» **Problem to work on**:
Write out the listing below in full and exactly, leaving out every picture.

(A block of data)
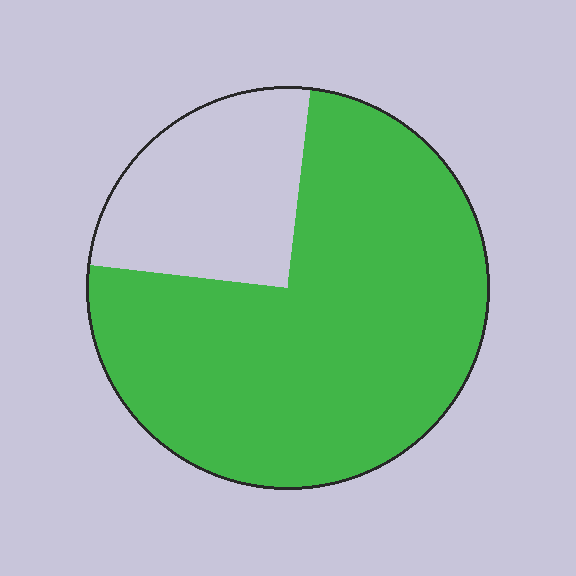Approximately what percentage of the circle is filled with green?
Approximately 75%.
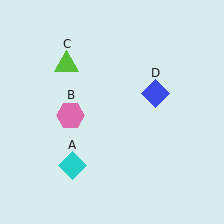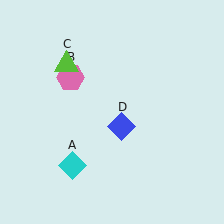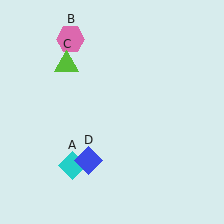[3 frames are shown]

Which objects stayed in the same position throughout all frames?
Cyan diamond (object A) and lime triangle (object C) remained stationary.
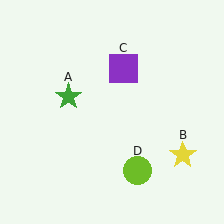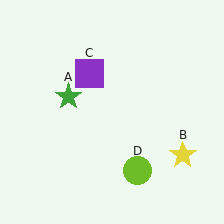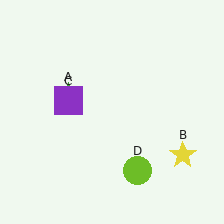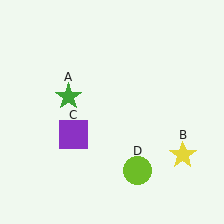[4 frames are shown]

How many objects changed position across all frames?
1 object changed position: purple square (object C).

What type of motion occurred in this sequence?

» **Reply**:
Approximately what percentage of the circle is filled with green?
Approximately 75%.
[3 frames are shown]

Which objects stayed in the same position throughout all frames?
Cyan diamond (object A) and lime triangle (object C) remained stationary.
[4 frames are shown]

How many objects changed position across all frames?
1 object changed position: purple square (object C).

What type of motion occurred in this sequence?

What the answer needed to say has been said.